Start

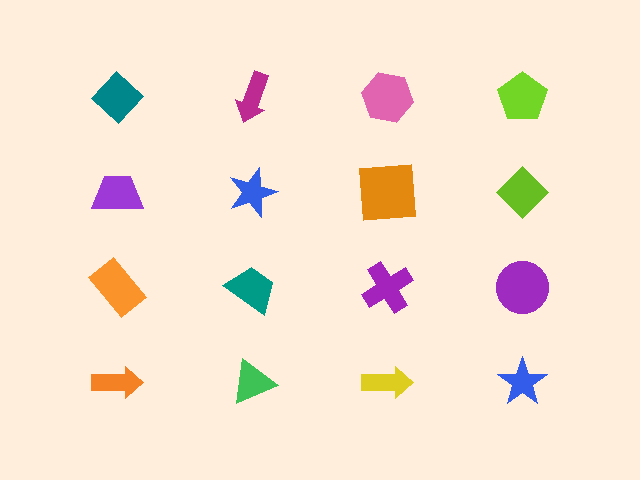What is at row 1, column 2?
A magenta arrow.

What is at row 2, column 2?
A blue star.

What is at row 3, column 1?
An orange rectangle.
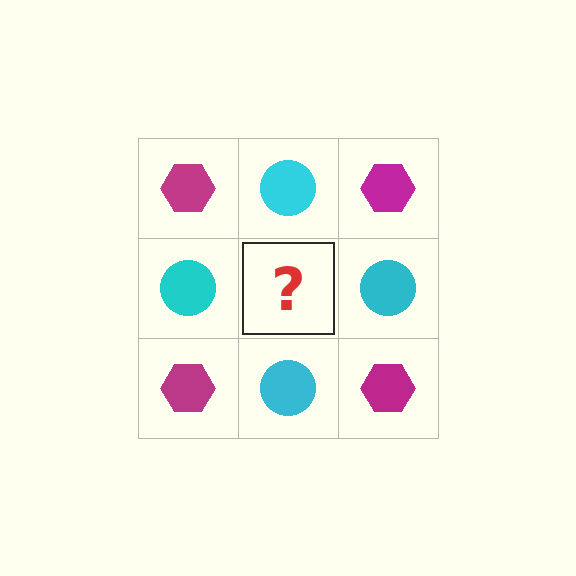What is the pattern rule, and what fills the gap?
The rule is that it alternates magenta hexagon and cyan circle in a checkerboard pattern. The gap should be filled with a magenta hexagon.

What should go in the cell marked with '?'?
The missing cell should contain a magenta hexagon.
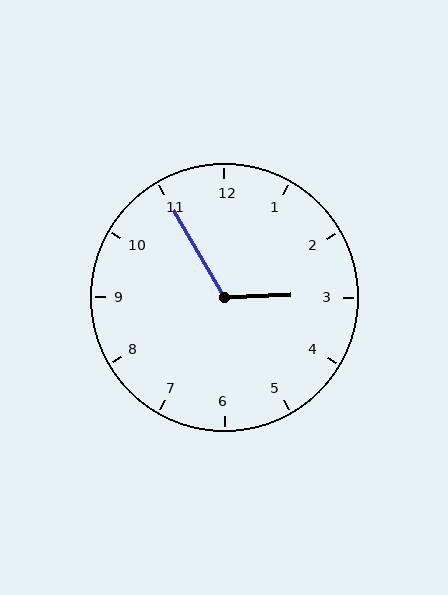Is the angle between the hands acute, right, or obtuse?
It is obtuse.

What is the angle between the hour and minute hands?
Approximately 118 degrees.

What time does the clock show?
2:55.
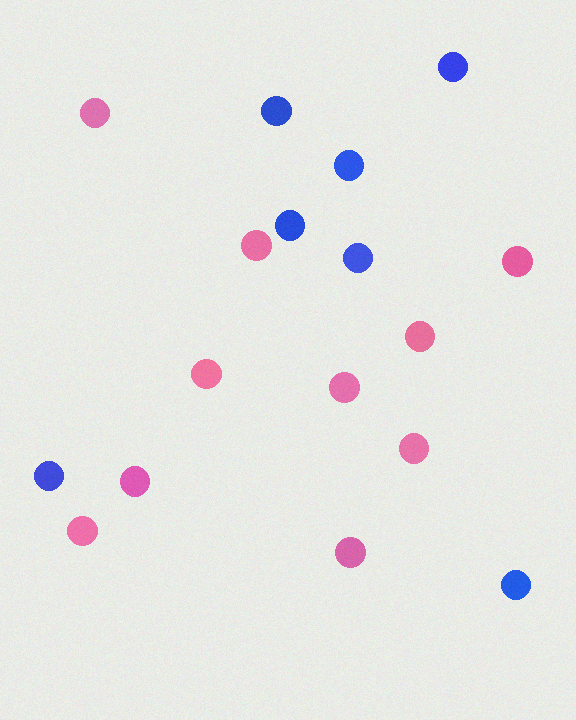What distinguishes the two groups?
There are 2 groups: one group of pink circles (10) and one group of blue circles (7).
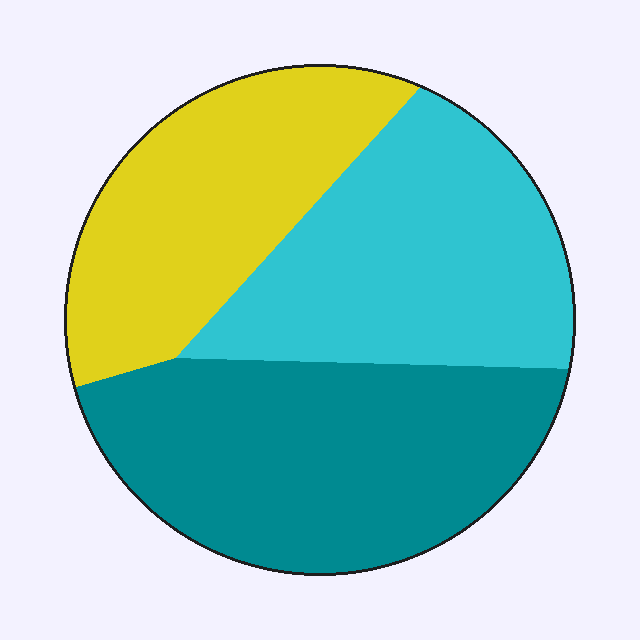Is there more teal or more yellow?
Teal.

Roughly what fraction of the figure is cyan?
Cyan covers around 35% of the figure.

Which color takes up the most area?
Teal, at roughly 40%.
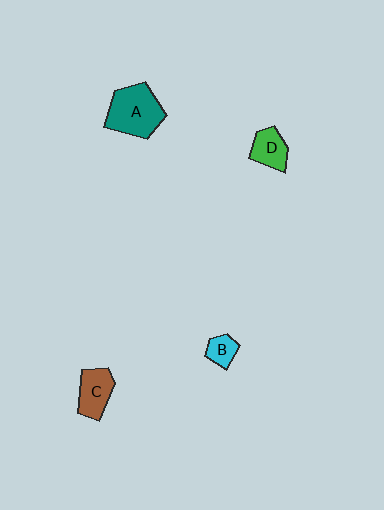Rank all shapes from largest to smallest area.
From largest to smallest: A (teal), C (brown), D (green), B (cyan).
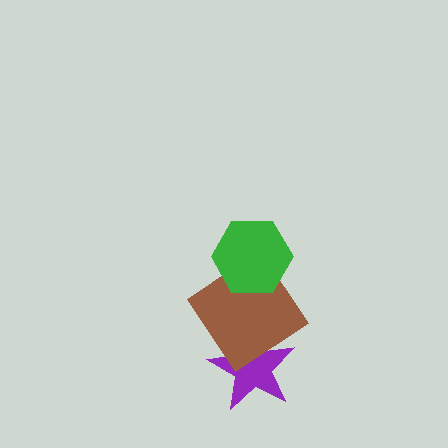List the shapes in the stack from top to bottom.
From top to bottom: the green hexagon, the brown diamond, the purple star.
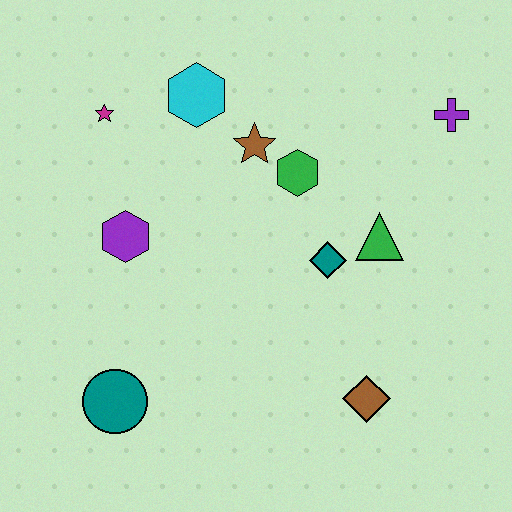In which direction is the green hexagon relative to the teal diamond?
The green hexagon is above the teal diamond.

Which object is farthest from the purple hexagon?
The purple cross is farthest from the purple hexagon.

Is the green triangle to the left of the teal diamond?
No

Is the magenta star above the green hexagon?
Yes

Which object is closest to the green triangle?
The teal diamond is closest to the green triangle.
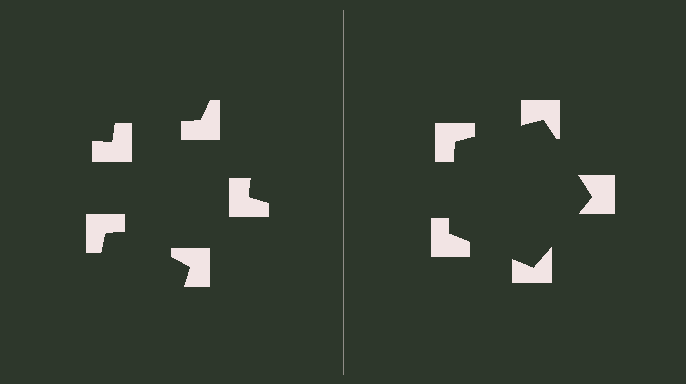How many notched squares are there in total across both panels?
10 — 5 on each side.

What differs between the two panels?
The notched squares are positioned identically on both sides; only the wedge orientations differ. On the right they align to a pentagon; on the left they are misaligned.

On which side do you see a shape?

End
Start

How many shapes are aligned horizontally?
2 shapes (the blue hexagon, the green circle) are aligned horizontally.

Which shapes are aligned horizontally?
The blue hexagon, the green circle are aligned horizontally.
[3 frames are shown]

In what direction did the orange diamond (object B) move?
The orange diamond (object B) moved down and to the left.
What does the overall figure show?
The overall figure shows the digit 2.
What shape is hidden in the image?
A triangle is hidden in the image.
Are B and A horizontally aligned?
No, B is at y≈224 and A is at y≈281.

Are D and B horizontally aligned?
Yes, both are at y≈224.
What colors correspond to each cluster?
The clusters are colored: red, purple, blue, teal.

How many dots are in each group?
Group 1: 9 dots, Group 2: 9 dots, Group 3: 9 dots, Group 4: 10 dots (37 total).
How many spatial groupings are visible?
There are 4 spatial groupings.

End
Start

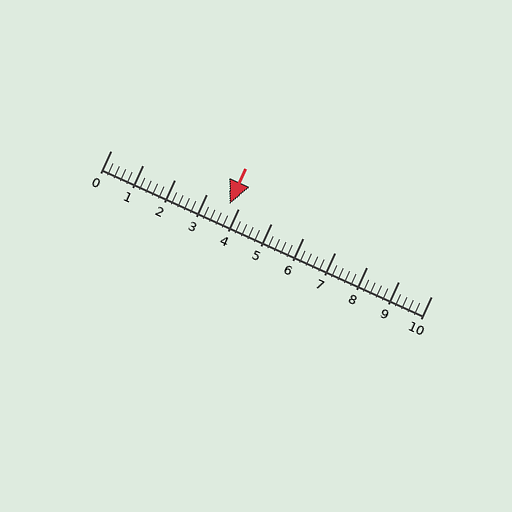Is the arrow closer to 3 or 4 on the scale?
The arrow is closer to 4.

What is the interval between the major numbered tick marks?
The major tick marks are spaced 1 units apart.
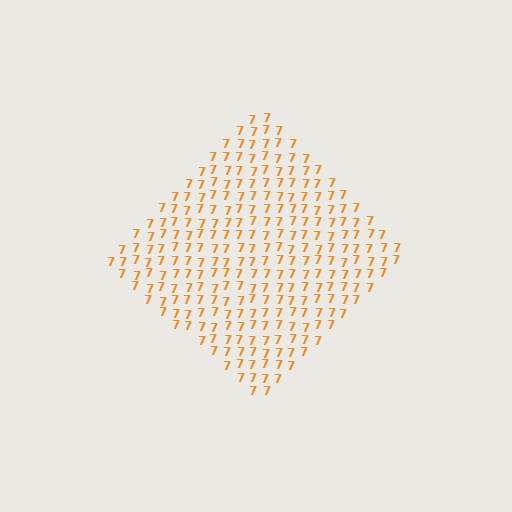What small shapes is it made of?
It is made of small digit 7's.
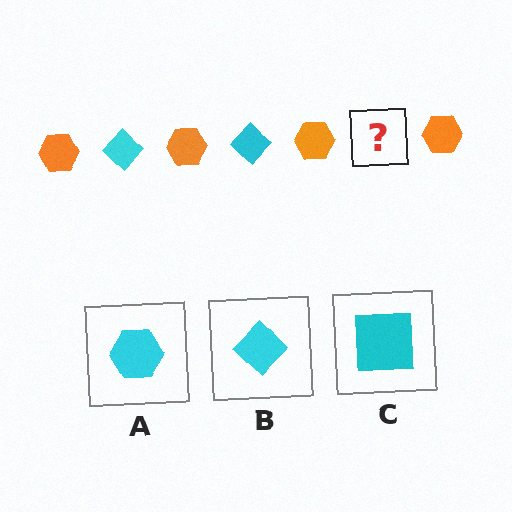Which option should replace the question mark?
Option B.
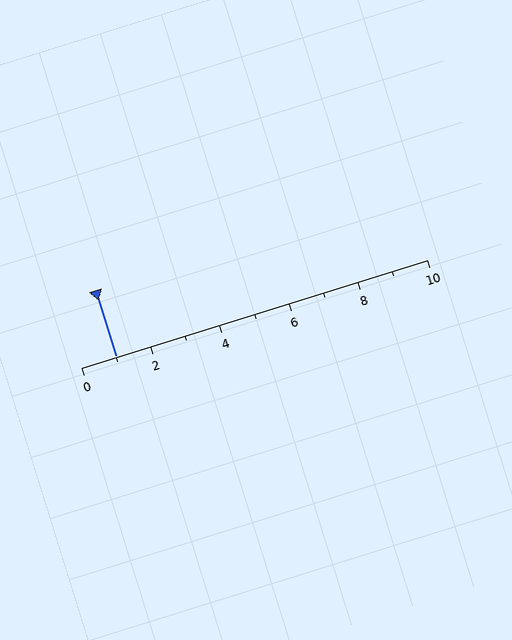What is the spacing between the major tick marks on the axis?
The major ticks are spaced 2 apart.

End

- _EXERCISE_
Copy nothing but the lines above from the one with "What is at row 1, column 2?" to the one with "On which side do you see a shape?", inclusive, word for word. Leave every picture out.

- _RESULT OF THE EXERCISE_
What is at row 1, column 2?
A magenta arrow.

What is at row 2, column 2?
A blue star.

What is at row 3, column 1?
An orange rectangle.
What is the pattern rule, and what fills the gap?
The rule is that it alternates magenta hexagon and cyan circle in a checkerboard pattern. The gap should be filled with a magenta hexagon.

What should go in the cell marked with '?'?
The missing cell should contain a magenta hexagon.
Is the angle between the hands acute, right, or obtuse?
It is obtuse.

What is the angle between the hour and minute hands?
Approximately 118 degrees.

What time does the clock show?
2:55.
What distinguishes the two groups?
There are 2 groups: one group of pink circles (10) and one group of blue circles (7).
Is there more teal or more yellow?
Teal.

Roughly what fraction of the figure is cyan?
Cyan covers around 35% of the figure.

Which color takes up the most area?
Teal, at roughly 40%.
Rank all shapes from largest to smallest area.
From largest to smallest: A (teal), C (brown), D (green), B (cyan).
List the shapes in the stack from top to bottom.
From top to bottom: the green hexagon, the brown diamond, the purple star.
In which direction is the green hexagon relative to the teal diamond?
The green hexagon is above the teal diamond.

Which object is farthest from the purple hexagon?
The purple cross is farthest from the purple hexagon.

Is the green triangle to the left of the teal diamond?
No

Is the magenta star above the green hexagon?
Yes

Which object is closest to the green triangle?
The teal diamond is closest to the green triangle.
How many notched squares are there in total across both panels?
10 — 5 on each side.

What differs between the two panels?
The notched squares are positioned identically on both sides; only the wedge orientations differ. On the right they align to a pentagon; on the left they are misaligned.

On which side do you see a shape?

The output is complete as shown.